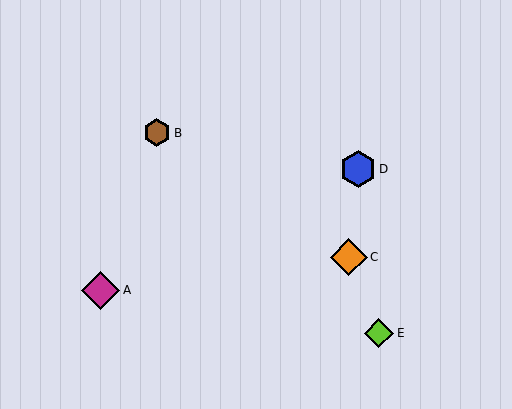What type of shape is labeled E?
Shape E is a lime diamond.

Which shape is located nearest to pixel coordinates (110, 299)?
The magenta diamond (labeled A) at (101, 290) is nearest to that location.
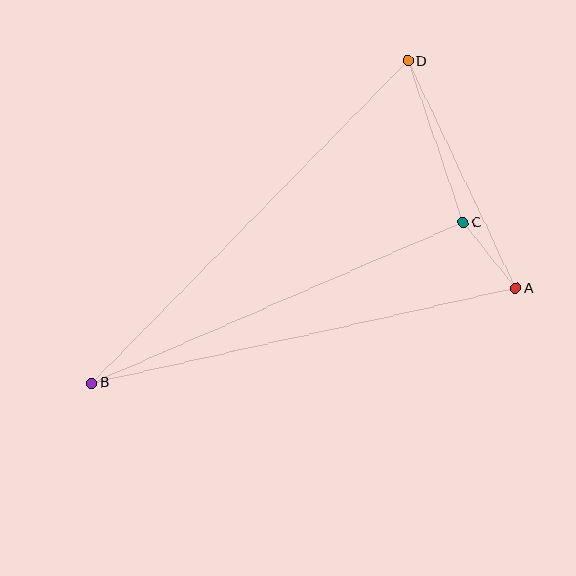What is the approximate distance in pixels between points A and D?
The distance between A and D is approximately 251 pixels.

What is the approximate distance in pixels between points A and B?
The distance between A and B is approximately 434 pixels.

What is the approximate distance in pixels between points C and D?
The distance between C and D is approximately 171 pixels.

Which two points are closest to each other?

****

_What the task asks_
Find the line with "What is the approximate distance in pixels between points C" in the listing above, then write out that line and each remaining line exactly, with no other text.

_Response_
What is the approximate distance in pixels between points C and D?
The distance between C and D is approximately 171 pixels.

Which two points are closest to each other?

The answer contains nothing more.